DATASET:
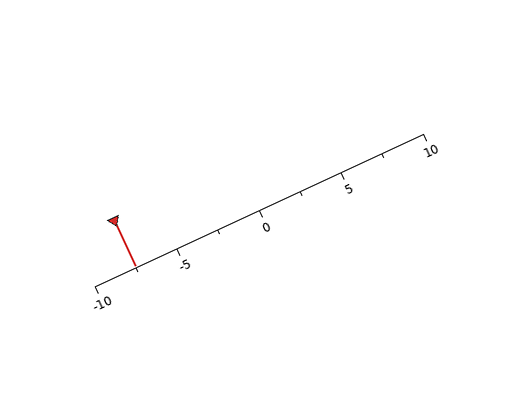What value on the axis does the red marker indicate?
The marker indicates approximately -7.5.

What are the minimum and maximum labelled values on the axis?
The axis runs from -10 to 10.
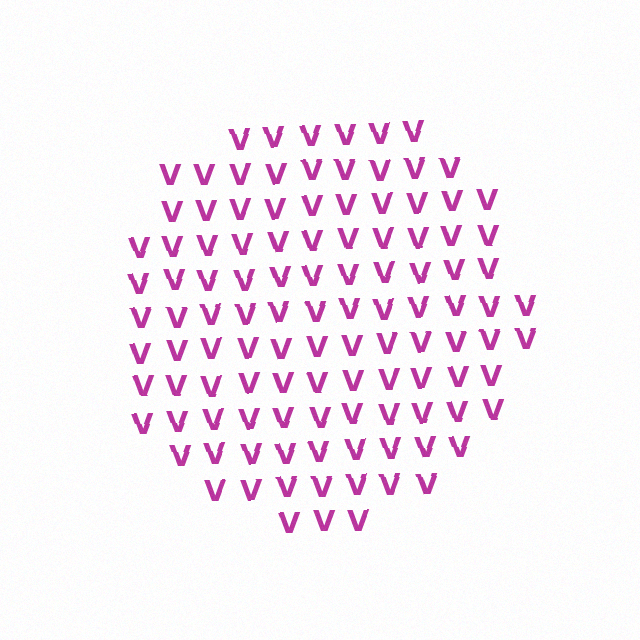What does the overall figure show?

--

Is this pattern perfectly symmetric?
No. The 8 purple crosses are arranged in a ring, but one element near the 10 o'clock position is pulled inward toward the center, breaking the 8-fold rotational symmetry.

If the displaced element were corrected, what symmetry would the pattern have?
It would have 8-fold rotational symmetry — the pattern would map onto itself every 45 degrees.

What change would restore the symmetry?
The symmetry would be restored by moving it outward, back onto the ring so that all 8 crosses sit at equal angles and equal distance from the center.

DO THIS: Write out again exactly the lines above from the one with "What are the" through the one with "What does the overall figure show?", adding no other lines and no pictures.

TASK ANSWER:
What are the minimum and maximum labelled values on the axis?
The axis runs from -10 to 10.
What does the overall figure show?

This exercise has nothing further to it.